Brief >> Take the line containing "Is the pink" and every line after it to the end of the material below; reproduce them exactly, without pictures.

[Questions about shapes in pictures]
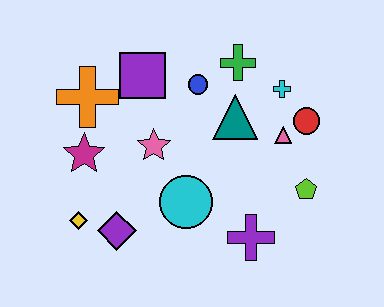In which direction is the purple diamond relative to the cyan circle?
The purple diamond is to the left of the cyan circle.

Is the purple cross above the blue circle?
No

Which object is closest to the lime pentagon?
The pink triangle is closest to the lime pentagon.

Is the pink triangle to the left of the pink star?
No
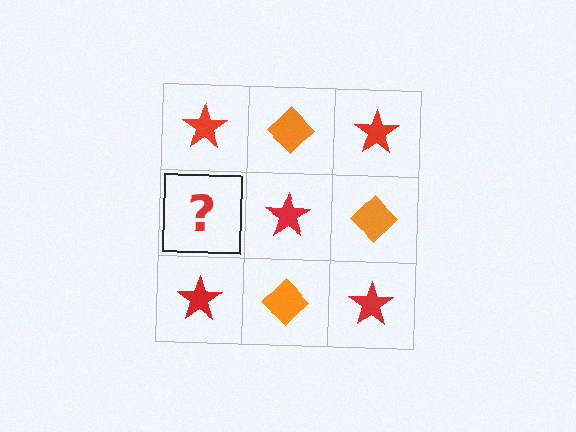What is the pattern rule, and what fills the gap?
The rule is that it alternates red star and orange diamond in a checkerboard pattern. The gap should be filled with an orange diamond.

Result of this exercise >>
Is the pink triangle to the left of the pink star?
No
What is the pattern rule, and what fills the gap?
The rule is that it alternates red star and orange diamond in a checkerboard pattern. The gap should be filled with an orange diamond.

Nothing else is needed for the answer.